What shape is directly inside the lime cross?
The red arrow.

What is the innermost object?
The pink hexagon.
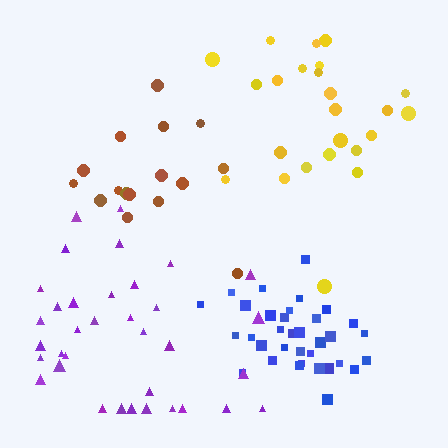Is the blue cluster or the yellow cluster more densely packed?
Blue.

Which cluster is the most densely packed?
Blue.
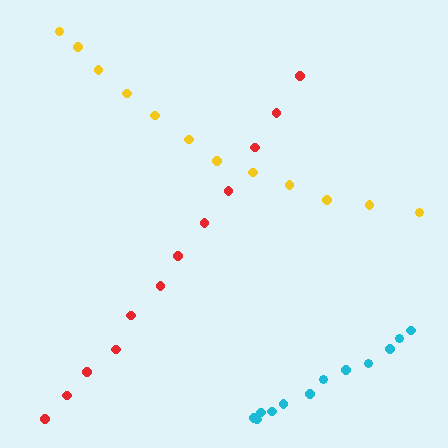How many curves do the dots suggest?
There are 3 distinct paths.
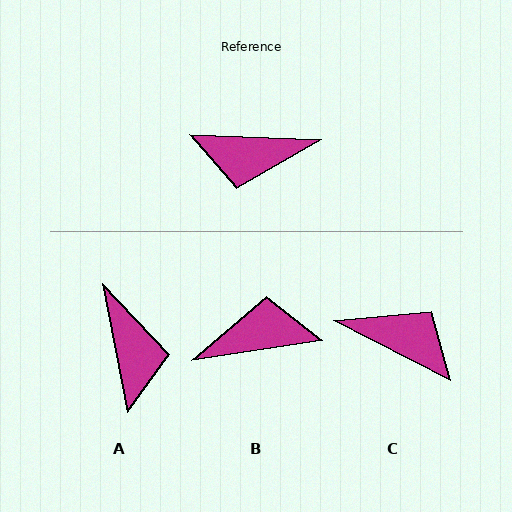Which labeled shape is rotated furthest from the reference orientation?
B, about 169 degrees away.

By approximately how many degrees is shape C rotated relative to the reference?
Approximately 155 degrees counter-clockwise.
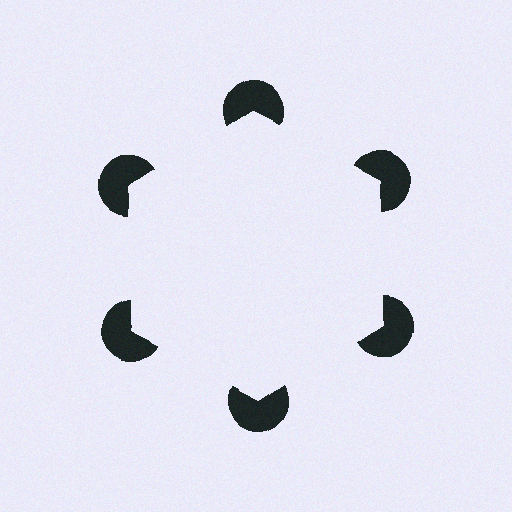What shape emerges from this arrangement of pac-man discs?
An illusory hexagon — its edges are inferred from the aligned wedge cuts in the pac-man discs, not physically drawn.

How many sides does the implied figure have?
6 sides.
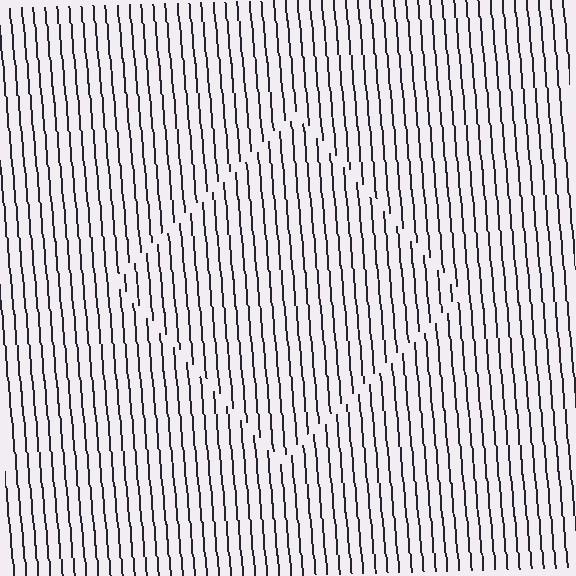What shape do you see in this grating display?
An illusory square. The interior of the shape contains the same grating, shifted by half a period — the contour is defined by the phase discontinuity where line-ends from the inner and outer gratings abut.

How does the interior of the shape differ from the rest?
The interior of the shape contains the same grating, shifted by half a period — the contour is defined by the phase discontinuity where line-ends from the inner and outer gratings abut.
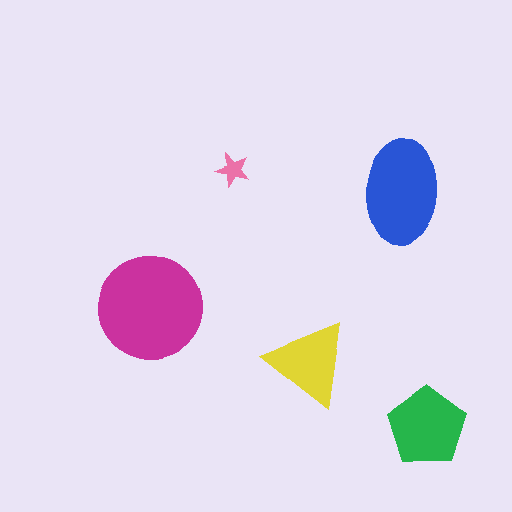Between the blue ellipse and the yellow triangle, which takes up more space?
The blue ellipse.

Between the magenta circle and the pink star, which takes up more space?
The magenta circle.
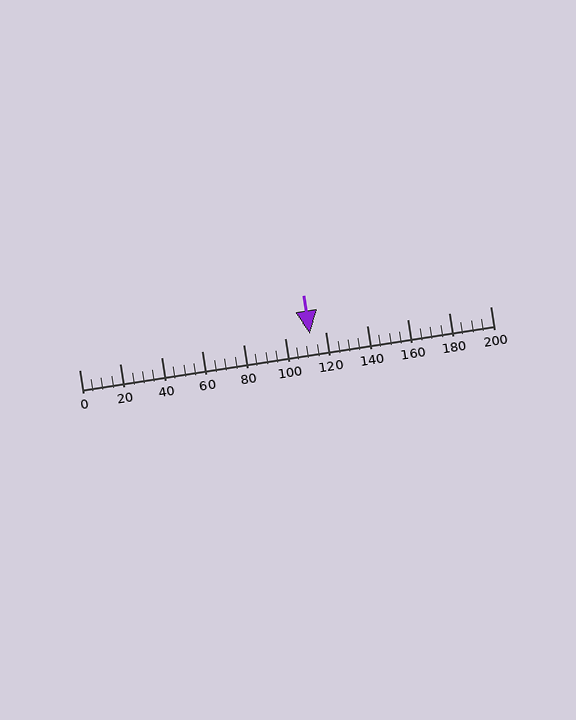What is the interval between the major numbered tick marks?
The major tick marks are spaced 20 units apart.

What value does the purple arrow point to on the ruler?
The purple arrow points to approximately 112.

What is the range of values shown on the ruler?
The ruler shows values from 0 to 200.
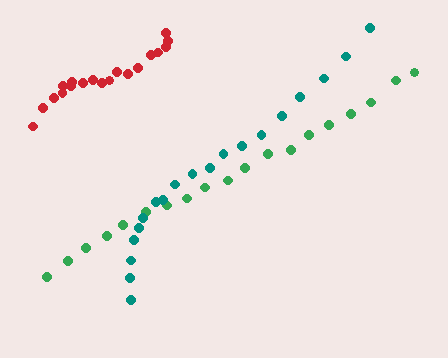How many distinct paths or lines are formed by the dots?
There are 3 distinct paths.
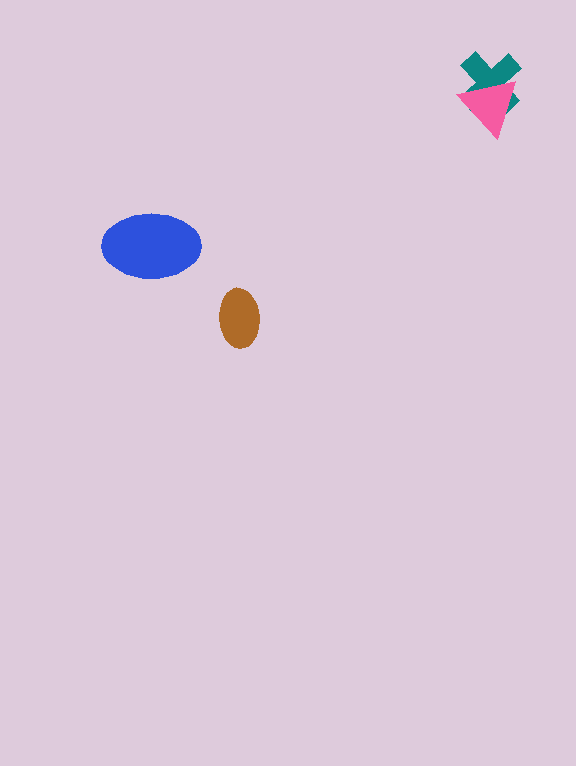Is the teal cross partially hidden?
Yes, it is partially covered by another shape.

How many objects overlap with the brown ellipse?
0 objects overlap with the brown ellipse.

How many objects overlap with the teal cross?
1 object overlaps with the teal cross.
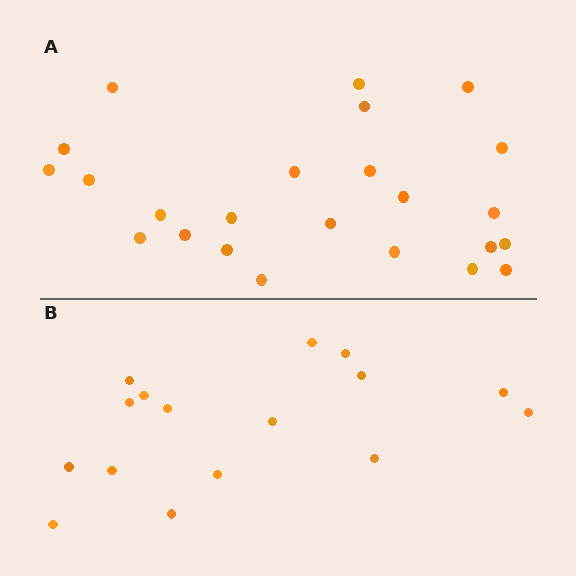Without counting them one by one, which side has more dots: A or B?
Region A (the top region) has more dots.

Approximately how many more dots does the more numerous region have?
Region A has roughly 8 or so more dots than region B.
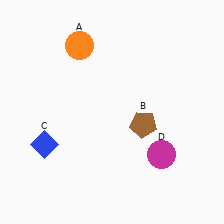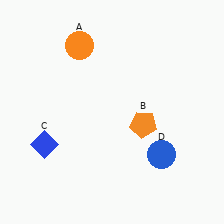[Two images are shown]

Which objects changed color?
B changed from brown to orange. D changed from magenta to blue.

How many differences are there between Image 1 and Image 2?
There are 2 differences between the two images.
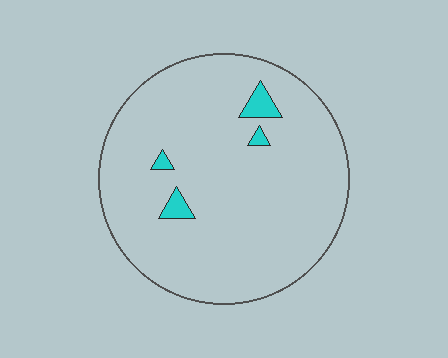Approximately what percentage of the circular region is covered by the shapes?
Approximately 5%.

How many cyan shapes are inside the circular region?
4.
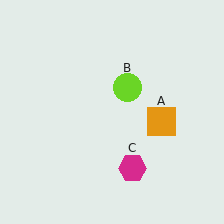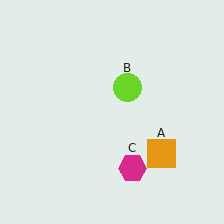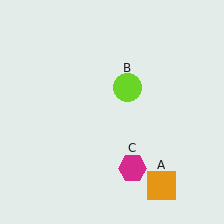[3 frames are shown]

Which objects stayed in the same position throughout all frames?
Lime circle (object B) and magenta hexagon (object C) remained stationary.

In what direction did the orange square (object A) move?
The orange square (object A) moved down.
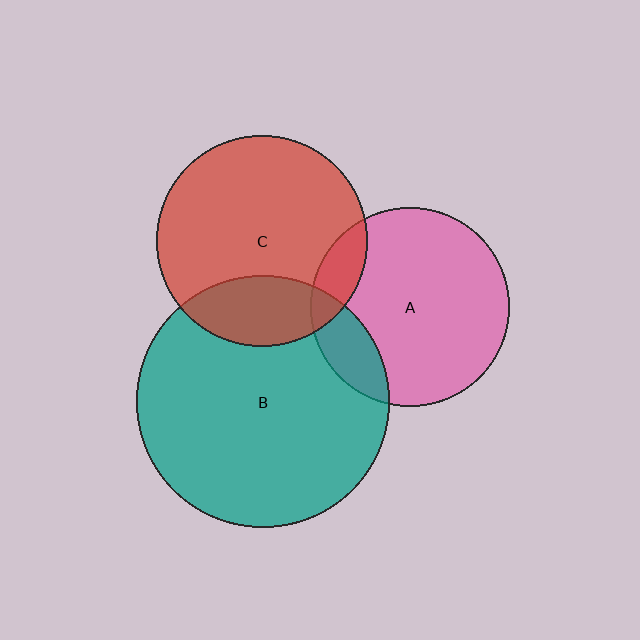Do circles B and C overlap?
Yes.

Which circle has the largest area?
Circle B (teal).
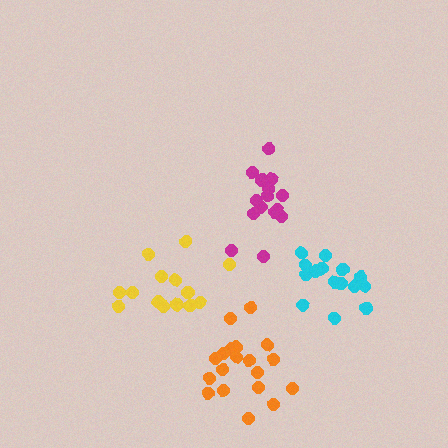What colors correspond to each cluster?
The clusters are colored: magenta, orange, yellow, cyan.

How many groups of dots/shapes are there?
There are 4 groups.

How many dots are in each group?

────────────────────

→ **TASK GOAL**: Copy out exactly the lines between the line that contains "How many differences" and the last line of the records, both ends included; leave out every picture.

→ **REPLY**:
How many differences are there between Image 1 and Image 2?
There are 2 differences between the two images.
Approximately what percentage of the circular region is covered by the shapes?
Approximately 5%.

How many cyan shapes are inside the circular region?
4.
[3 frames are shown]

Which objects stayed in the same position throughout all frames?
Lime circle (object B) and magenta hexagon (object C) remained stationary.

In what direction did the orange square (object A) move?
The orange square (object A) moved down.
Do circles B and C overlap?
Yes.

Which circle has the largest area?
Circle B (teal).
What colors correspond to each cluster?
The clusters are colored: magenta, orange, yellow, cyan.

How many groups of dots/shapes are there?
There are 4 groups.

How many dots are in each group?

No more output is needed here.